***** Source data *****
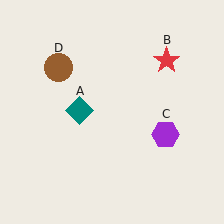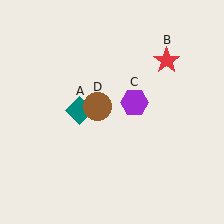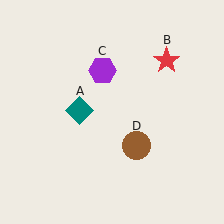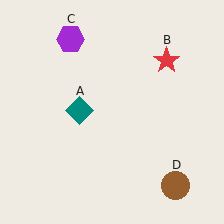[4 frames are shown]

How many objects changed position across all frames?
2 objects changed position: purple hexagon (object C), brown circle (object D).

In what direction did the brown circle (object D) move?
The brown circle (object D) moved down and to the right.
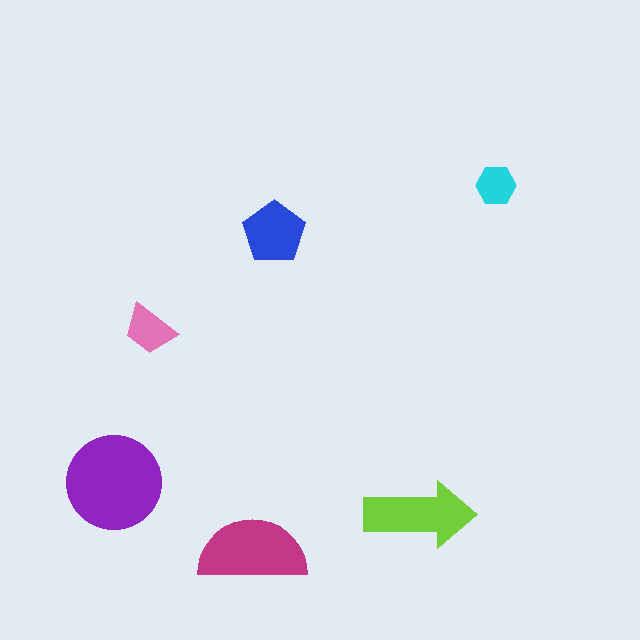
*****
The entries above are to be returned exactly, without their pictures.

● The reply:
[4 frames are shown]

How many objects changed position across all frames?
2 objects changed position: purple hexagon (object C), brown circle (object D).

In what direction did the brown circle (object D) move?
The brown circle (object D) moved down and to the right.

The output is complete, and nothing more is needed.